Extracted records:
== Segment start ==

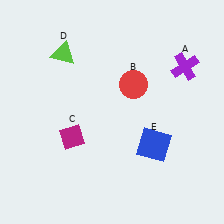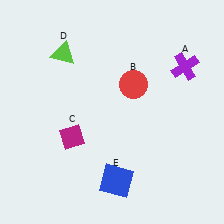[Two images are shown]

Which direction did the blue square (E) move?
The blue square (E) moved down and to the left.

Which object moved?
The blue square (E) moved down and to the left.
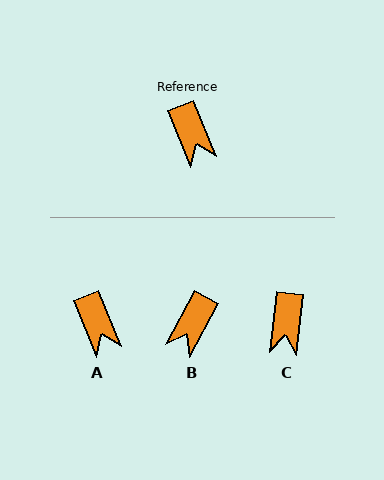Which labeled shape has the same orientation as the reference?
A.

== Segment end ==

Print all the lines above again exactly, without any pictures.

[Two images are shown]

Which direction did the blue square (E) move?
The blue square (E) moved down and to the left.

Which object moved?
The blue square (E) moved down and to the left.
Which labeled shape has the same orientation as the reference?
A.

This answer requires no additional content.